DATA:
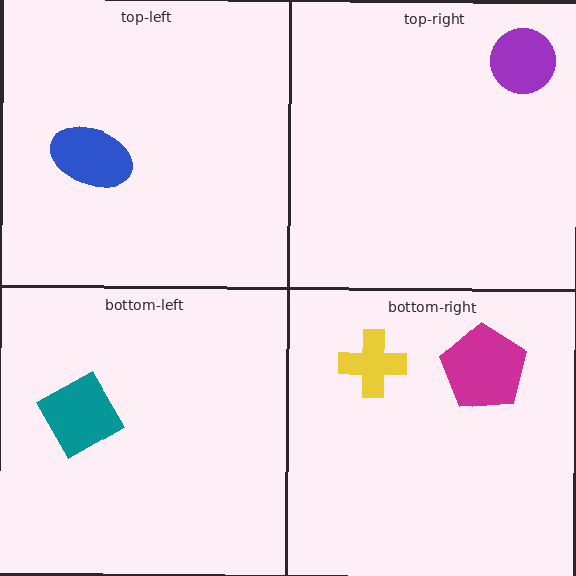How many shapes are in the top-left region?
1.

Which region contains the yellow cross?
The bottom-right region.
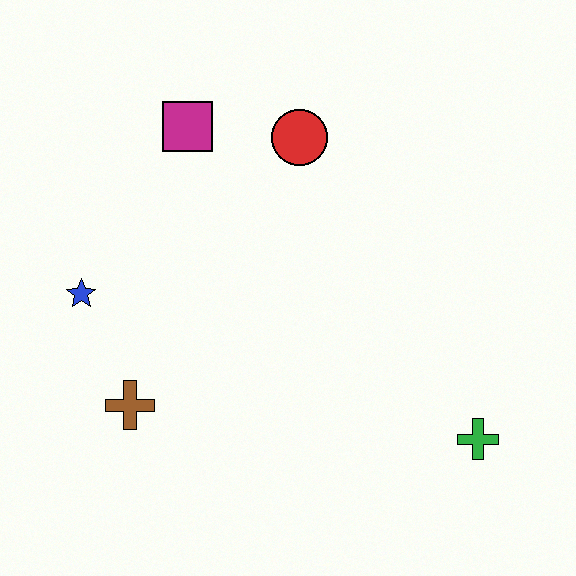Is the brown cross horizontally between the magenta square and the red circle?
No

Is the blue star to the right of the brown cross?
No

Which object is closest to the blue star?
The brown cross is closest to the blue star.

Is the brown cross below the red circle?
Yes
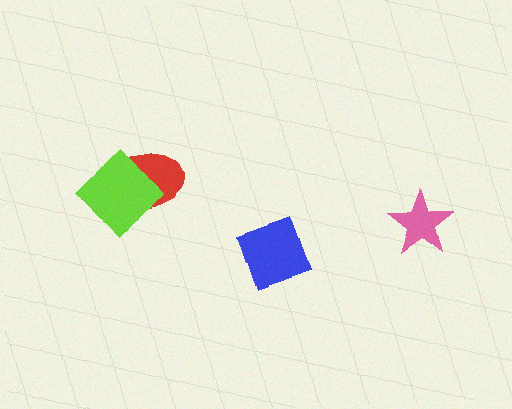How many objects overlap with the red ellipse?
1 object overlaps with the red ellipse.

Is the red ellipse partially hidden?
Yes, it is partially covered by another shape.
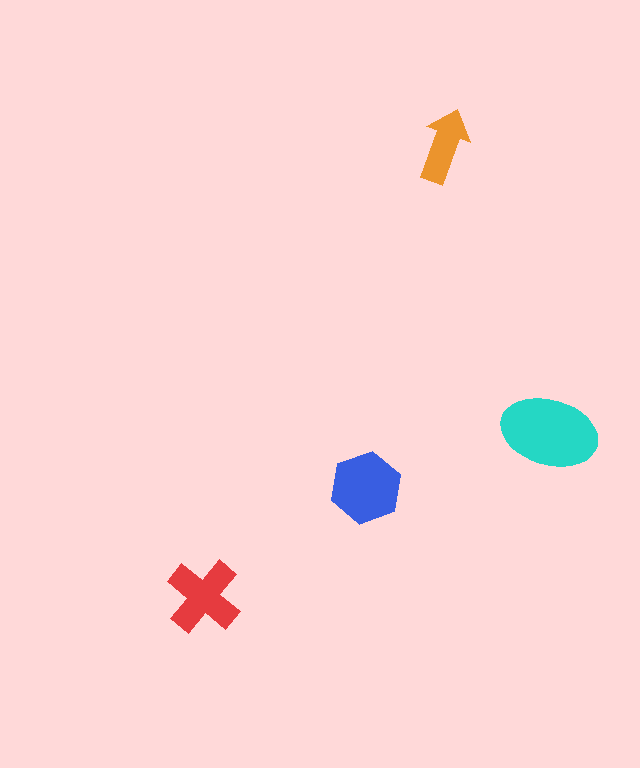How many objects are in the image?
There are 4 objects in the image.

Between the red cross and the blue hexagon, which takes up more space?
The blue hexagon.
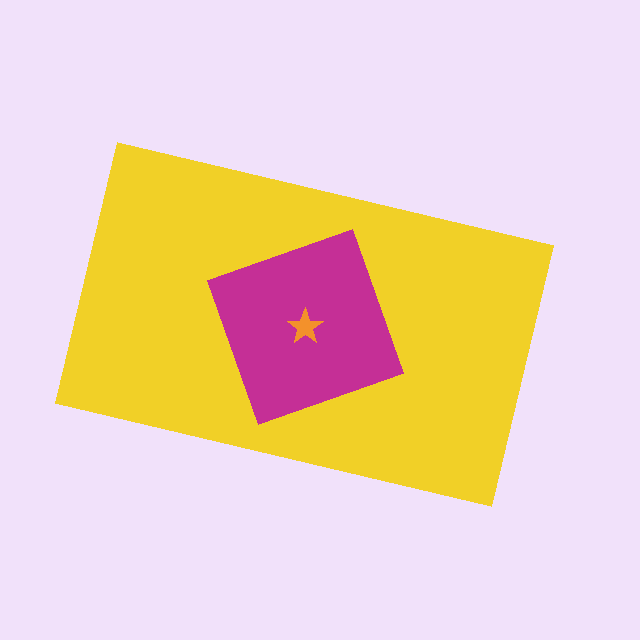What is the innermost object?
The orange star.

* * *

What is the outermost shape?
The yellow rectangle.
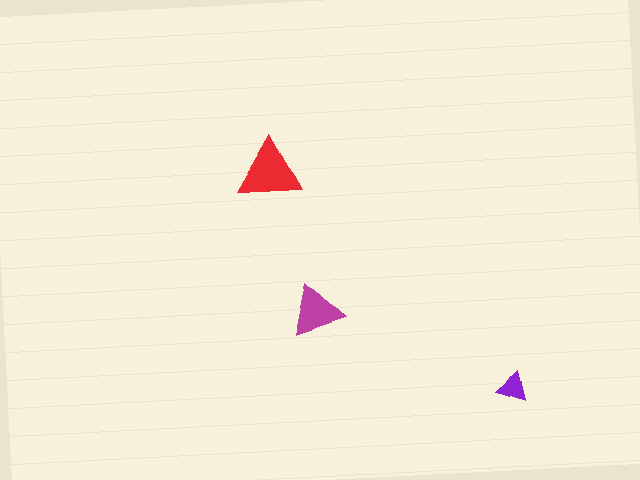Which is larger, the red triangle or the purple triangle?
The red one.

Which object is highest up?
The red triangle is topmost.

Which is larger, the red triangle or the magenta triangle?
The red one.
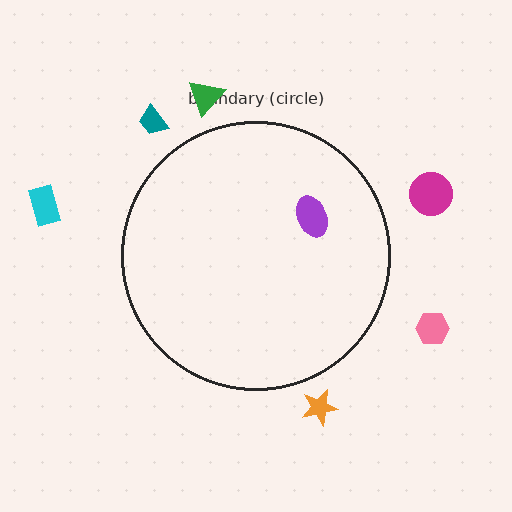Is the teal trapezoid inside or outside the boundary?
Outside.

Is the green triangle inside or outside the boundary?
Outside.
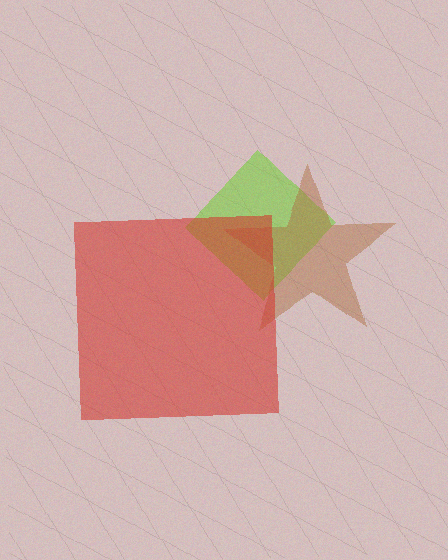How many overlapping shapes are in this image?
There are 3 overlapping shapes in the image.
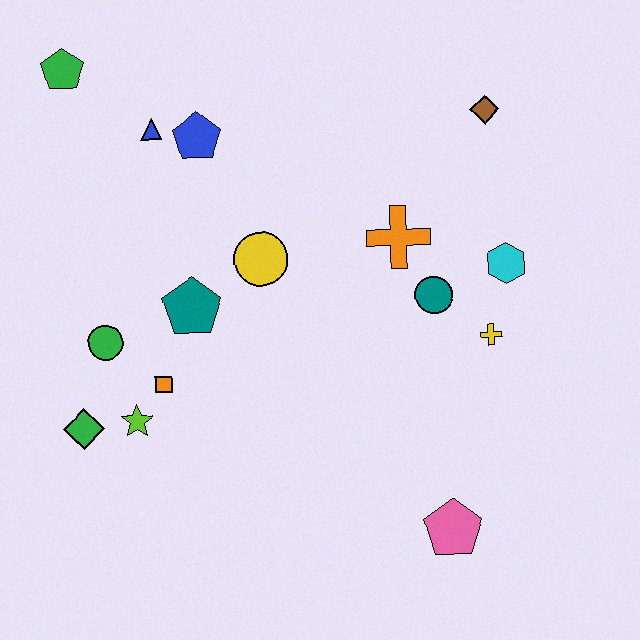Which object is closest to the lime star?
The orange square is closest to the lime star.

...

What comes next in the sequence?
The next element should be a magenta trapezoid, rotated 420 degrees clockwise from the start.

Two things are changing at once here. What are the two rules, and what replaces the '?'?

AIM: What is wanted is an exact copy of the lines from the line containing "What comes next in the sequence?" to the line containing "Two things are", both lines included, and of no other line.

CORRECT OUTPUT:
What comes next in the sequence?
The next element should be a magenta trapezoid, rotated 420 degrees clockwise from the start.

Two things are changing at once here. What are the two rules, and what replaces the '?'?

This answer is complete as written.